SHORT TASK:
Extract the stretch of lines that starts at the line with "Which object is in front of the pink ellipse?" and ends at the last line of the data below. Give it exactly, without pictures.

Stored entries
* START *

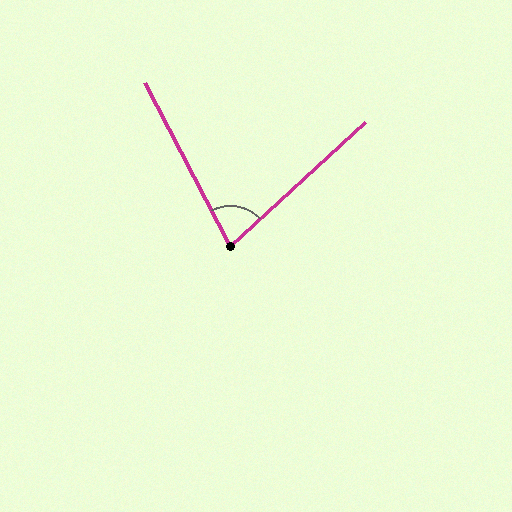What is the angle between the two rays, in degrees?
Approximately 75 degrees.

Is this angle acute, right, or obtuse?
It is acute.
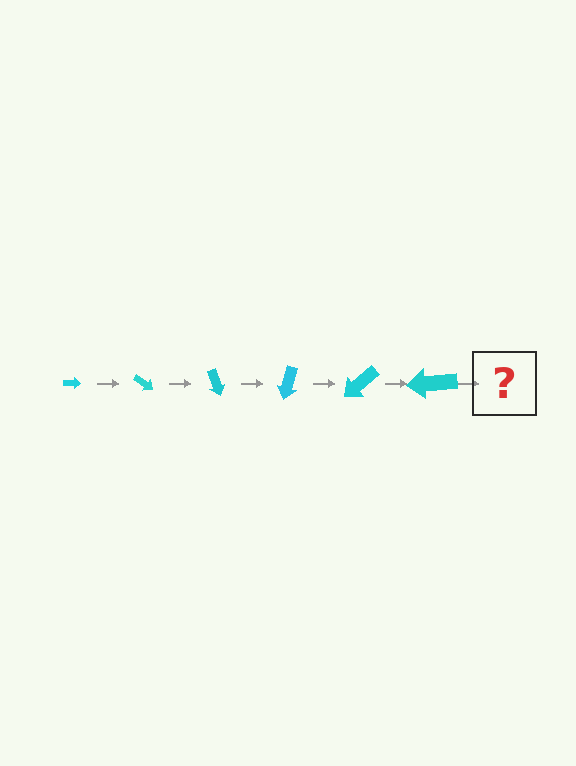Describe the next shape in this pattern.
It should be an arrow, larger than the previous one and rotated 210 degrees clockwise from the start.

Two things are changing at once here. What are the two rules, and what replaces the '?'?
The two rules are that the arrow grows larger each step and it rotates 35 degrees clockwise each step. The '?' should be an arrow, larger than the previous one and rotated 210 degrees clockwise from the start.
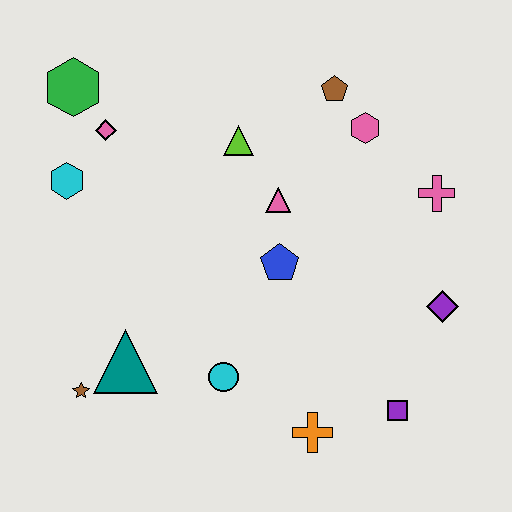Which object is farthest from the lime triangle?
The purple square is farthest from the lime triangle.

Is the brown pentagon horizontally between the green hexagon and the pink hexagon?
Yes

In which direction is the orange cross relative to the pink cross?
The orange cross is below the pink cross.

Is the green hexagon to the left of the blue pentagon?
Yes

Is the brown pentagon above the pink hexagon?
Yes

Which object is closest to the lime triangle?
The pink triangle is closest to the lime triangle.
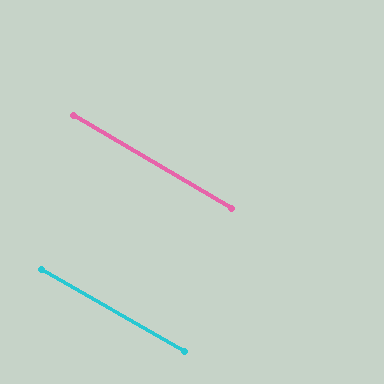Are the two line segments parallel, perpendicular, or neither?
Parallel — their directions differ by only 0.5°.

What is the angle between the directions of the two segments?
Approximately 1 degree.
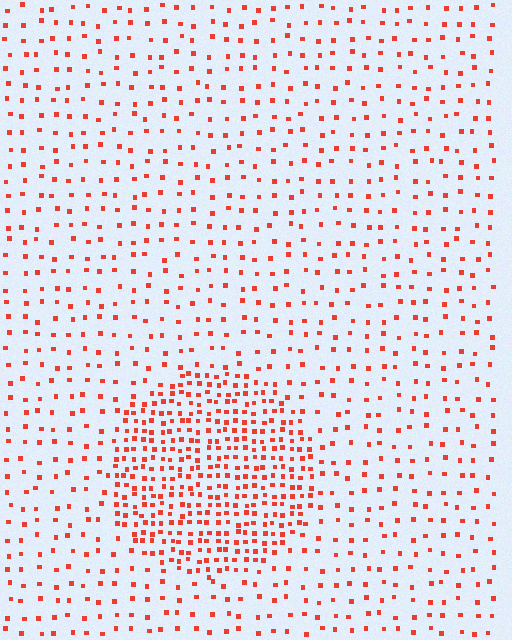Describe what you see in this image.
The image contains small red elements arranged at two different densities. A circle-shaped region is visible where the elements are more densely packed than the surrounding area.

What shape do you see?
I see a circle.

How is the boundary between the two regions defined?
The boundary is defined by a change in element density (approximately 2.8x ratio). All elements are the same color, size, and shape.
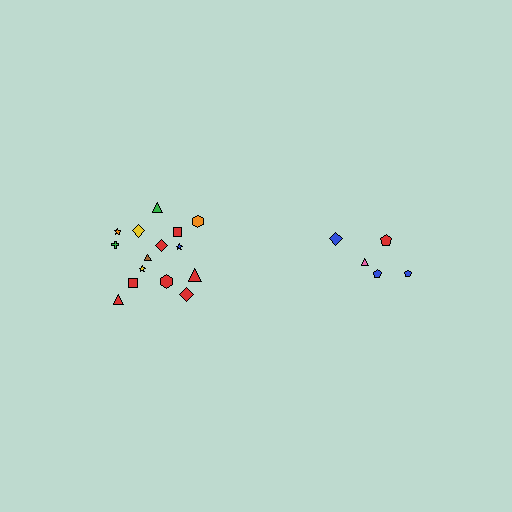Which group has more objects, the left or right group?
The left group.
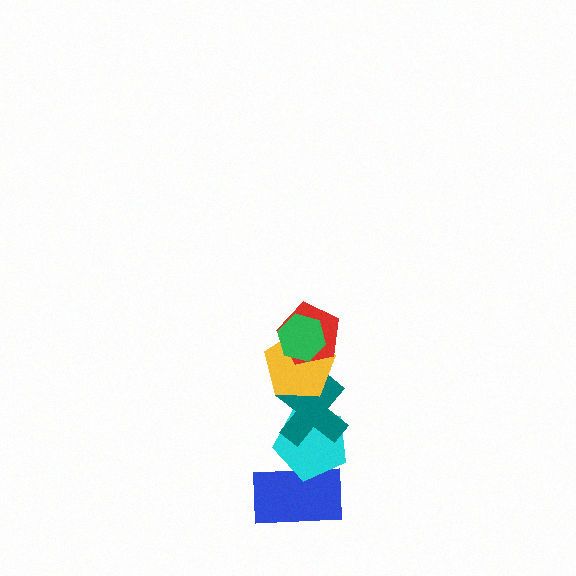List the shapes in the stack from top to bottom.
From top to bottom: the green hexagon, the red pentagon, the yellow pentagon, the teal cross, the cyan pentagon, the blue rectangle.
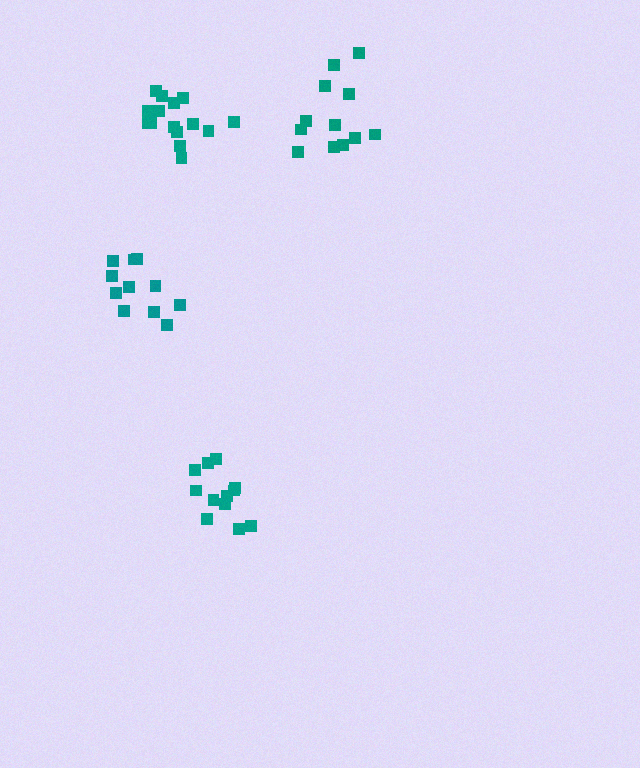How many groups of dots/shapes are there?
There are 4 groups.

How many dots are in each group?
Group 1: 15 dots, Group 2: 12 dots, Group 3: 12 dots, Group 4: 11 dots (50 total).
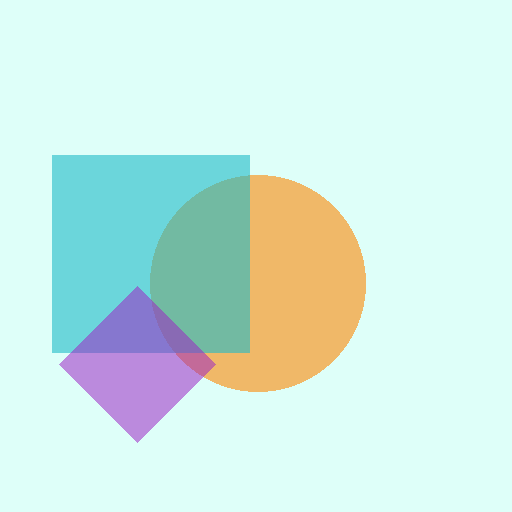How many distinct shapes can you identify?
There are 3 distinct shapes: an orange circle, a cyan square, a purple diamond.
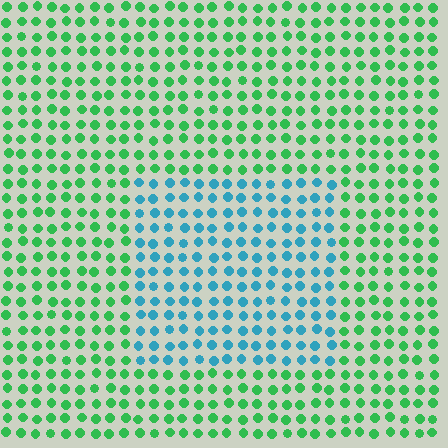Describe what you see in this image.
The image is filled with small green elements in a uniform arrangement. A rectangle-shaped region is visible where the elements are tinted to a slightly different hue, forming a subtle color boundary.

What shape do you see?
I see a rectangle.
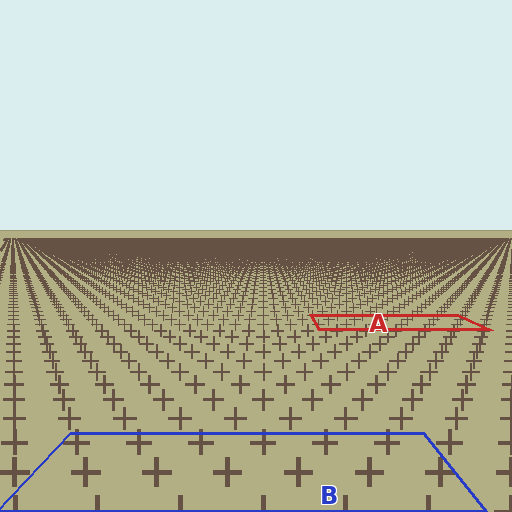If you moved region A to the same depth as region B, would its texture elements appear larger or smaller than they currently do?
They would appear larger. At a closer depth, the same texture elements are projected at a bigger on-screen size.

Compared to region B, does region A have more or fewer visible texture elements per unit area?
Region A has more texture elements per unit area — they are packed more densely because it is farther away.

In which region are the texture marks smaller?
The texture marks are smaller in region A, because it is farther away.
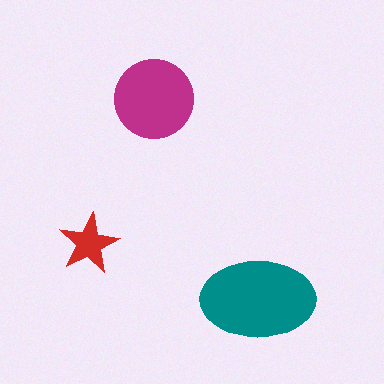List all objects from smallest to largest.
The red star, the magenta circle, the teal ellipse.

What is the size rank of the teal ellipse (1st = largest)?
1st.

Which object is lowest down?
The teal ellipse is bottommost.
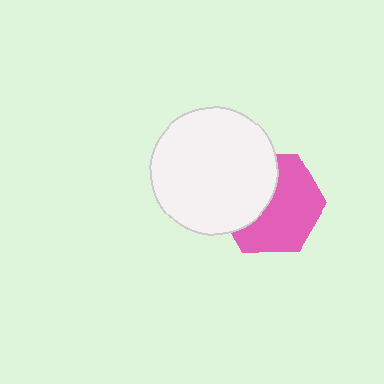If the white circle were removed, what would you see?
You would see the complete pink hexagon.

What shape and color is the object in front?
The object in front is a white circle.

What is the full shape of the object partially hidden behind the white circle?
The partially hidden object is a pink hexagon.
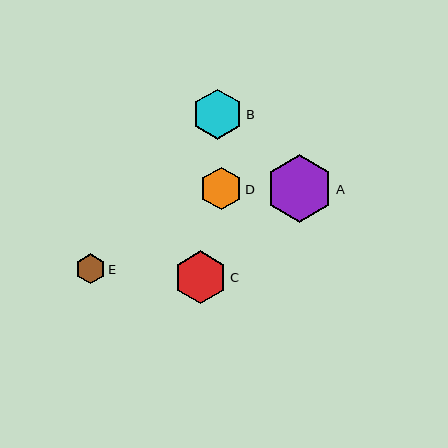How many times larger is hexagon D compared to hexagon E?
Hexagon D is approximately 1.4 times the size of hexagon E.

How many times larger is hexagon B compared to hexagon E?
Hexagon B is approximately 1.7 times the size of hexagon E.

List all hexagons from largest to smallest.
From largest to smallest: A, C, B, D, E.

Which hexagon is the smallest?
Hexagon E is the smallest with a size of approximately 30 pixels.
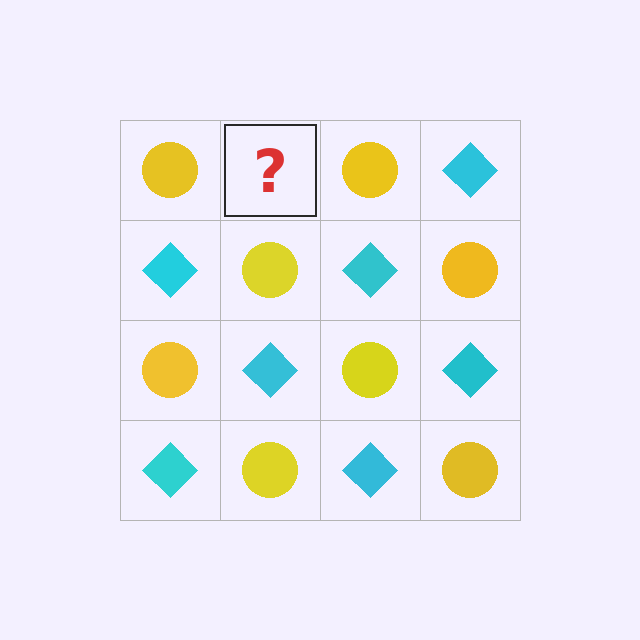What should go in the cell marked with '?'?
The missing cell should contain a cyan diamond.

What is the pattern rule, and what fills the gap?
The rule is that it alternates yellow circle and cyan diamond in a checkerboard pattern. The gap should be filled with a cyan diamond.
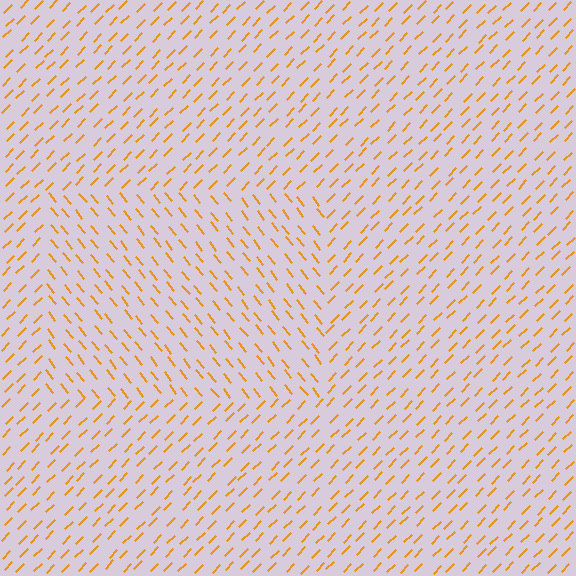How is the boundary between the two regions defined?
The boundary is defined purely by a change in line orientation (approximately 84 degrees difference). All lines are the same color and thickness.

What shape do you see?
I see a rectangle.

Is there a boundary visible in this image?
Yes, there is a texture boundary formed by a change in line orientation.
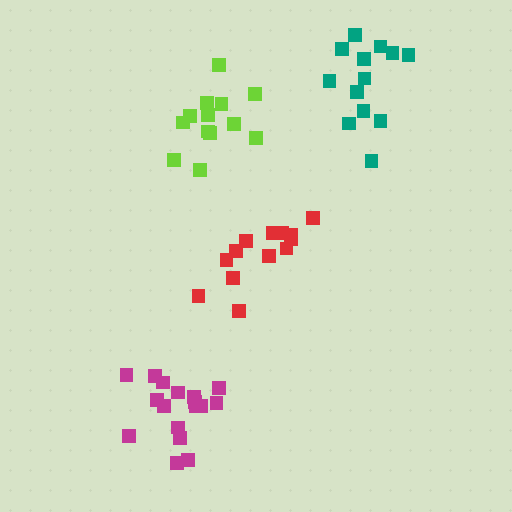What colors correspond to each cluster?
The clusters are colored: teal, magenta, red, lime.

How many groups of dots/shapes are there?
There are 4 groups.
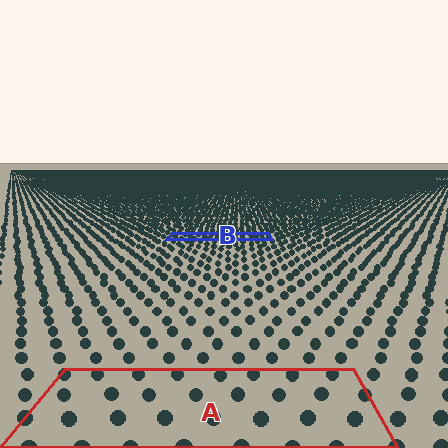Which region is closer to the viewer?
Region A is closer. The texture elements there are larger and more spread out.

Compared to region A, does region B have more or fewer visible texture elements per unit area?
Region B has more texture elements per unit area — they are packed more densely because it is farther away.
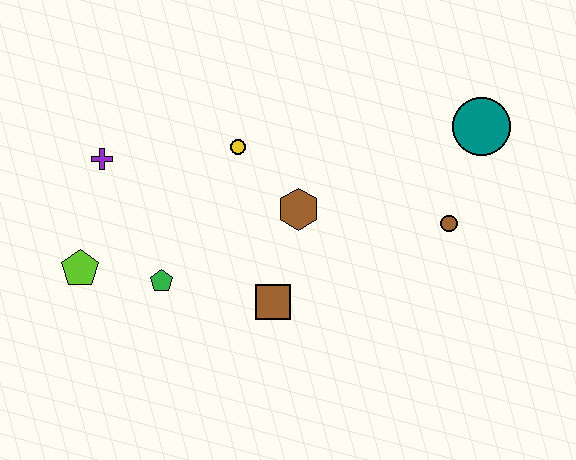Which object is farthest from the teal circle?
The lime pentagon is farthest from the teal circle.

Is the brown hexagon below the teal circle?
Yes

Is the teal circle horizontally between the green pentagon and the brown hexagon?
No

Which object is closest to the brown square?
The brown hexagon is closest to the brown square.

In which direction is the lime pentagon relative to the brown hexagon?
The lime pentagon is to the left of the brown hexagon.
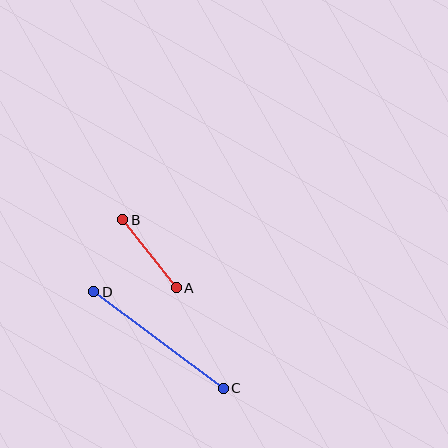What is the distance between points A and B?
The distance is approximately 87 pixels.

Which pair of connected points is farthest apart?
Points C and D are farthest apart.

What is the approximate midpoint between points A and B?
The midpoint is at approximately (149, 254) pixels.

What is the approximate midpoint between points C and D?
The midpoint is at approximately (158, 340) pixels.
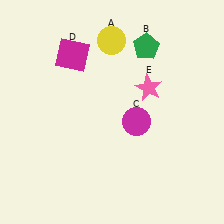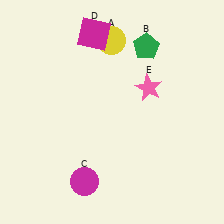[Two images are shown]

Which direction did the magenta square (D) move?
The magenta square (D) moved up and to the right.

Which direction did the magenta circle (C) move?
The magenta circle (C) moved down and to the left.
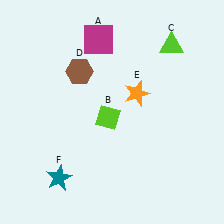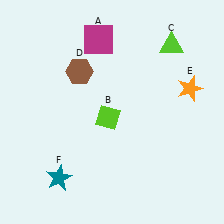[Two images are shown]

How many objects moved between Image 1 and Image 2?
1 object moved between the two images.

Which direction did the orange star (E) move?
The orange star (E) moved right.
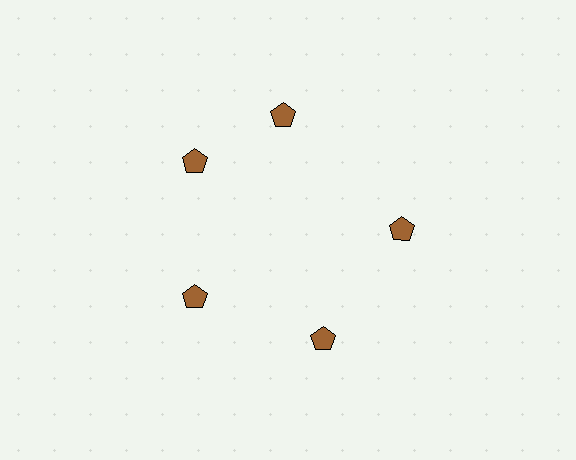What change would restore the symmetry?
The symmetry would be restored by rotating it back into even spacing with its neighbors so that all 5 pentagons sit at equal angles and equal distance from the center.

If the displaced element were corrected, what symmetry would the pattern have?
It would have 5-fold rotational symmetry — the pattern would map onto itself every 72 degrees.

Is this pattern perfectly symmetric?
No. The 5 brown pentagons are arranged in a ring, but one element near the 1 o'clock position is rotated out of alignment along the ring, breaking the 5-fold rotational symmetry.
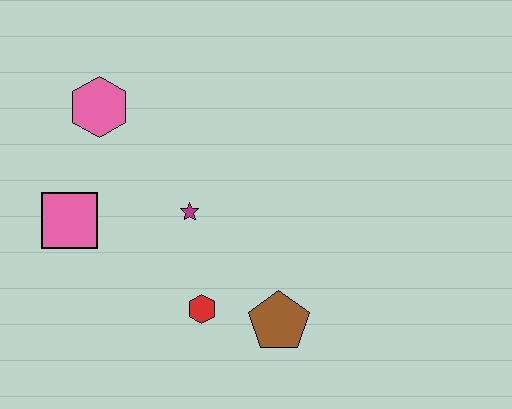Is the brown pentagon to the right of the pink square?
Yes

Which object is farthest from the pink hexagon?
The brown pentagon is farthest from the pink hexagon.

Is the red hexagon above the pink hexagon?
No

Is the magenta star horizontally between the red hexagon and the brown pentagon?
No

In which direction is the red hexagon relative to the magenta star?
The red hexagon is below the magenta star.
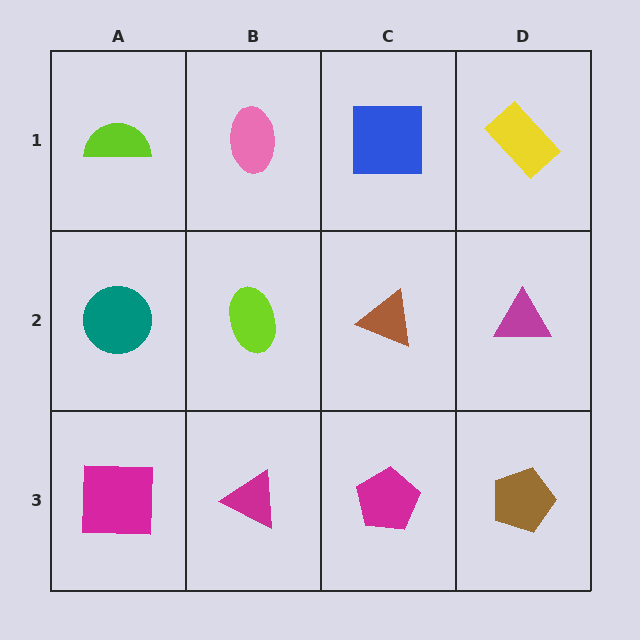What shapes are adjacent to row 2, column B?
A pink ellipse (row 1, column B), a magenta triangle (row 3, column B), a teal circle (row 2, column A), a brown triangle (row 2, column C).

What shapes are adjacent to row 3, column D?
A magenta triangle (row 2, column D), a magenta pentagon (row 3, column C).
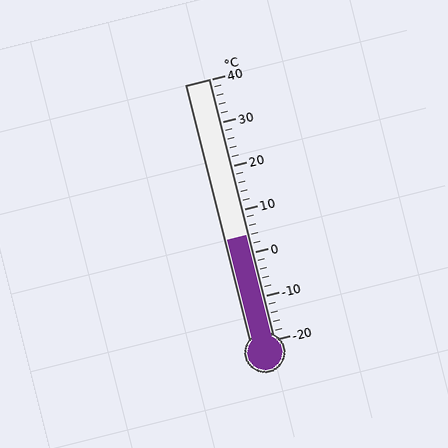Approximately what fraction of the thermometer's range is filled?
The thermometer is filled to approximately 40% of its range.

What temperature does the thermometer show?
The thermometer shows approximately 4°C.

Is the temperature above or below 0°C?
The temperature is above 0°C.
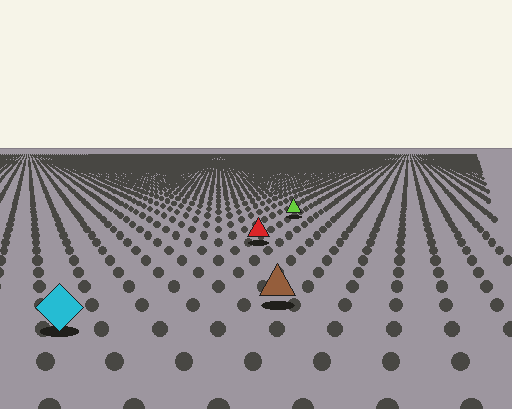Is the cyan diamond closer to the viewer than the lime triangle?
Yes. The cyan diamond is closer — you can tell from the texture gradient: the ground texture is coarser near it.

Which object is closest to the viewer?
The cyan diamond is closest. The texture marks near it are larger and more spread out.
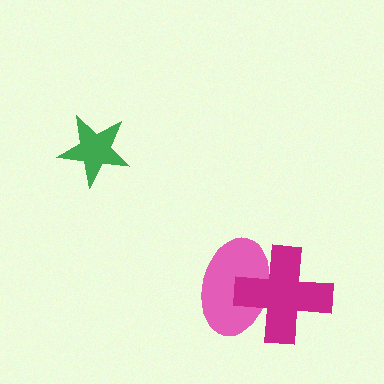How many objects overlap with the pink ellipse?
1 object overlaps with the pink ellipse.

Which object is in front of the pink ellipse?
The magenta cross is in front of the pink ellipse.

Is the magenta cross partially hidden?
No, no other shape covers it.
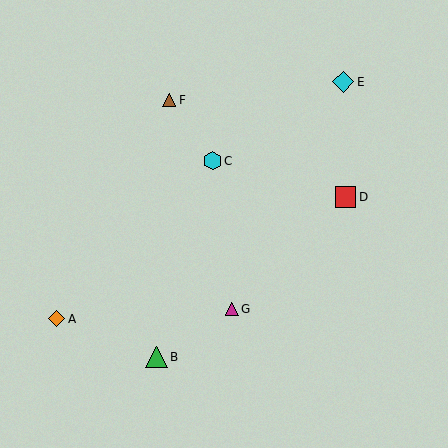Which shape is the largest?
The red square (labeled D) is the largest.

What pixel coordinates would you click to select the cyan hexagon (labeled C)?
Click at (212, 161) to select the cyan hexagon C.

* END *

TASK ANSWER:
Which object is in front of the pink ellipse?
The magenta cross is in front of the pink ellipse.

Is the magenta cross partially hidden?
No, no other shape covers it.
Which shape is the largest?
The red square (labeled D) is the largest.

What pixel coordinates would you click to select the cyan hexagon (labeled C)?
Click at (212, 161) to select the cyan hexagon C.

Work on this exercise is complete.